Only the lines from the one containing "What color is the cell at row 1, column A?" through the end of the listing are to be repeated, exactly and without pictures.
^^^^^^^^
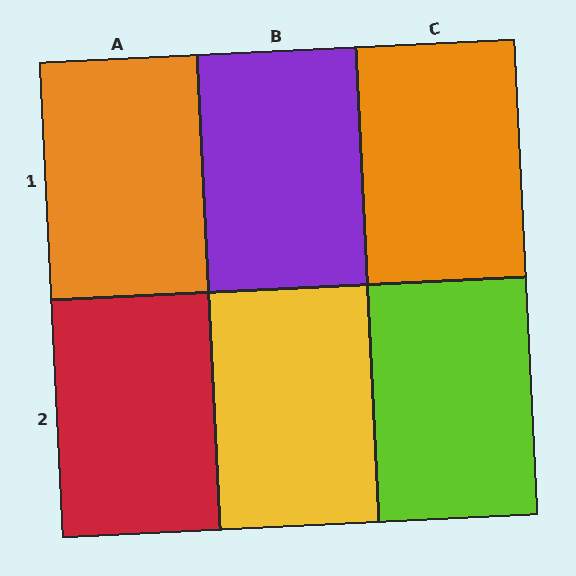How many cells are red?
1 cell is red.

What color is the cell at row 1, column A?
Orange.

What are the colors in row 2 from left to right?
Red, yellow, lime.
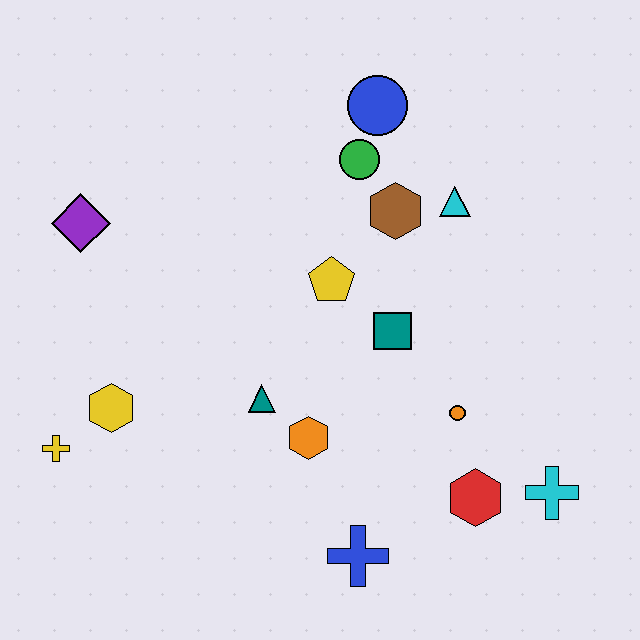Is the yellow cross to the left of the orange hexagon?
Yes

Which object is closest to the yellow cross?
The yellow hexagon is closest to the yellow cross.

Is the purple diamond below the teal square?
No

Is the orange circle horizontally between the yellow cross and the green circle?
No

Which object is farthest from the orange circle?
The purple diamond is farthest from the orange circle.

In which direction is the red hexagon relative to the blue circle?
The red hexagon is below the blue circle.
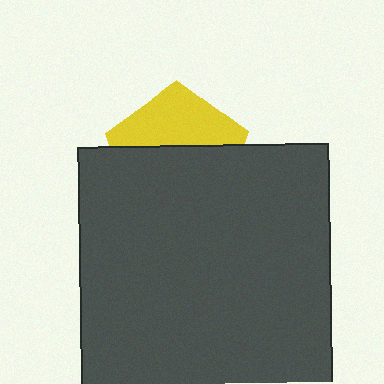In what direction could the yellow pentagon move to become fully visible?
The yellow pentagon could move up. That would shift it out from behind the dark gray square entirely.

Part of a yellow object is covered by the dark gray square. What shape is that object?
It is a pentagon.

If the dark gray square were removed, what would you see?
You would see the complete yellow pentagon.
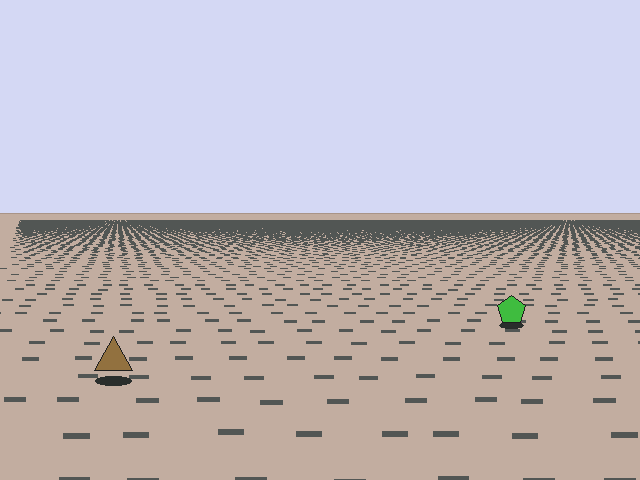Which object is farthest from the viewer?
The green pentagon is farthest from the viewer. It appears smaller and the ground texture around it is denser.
^^^^^^^^
### TASK ANSWER
What color is the cell at row 1, column A?
Orange.

What are the colors in row 2 from left to right?
Red, yellow, lime.
Is the yellow cross to the left of the orange hexagon?
Yes

Which object is closest to the yellow cross?
The yellow hexagon is closest to the yellow cross.

Is the purple diamond below the teal square?
No

Is the orange circle horizontally between the yellow cross and the green circle?
No

Which object is farthest from the orange circle?
The purple diamond is farthest from the orange circle.

In which direction is the red hexagon relative to the blue circle?
The red hexagon is below the blue circle.
In what direction could the yellow pentagon move to become fully visible?
The yellow pentagon could move up. That would shift it out from behind the dark gray square entirely.

Part of a yellow object is covered by the dark gray square. What shape is that object?
It is a pentagon.

If the dark gray square were removed, what would you see?
You would see the complete yellow pentagon.
Which object is farthest from the viewer?
The green pentagon is farthest from the viewer. It appears smaller and the ground texture around it is denser.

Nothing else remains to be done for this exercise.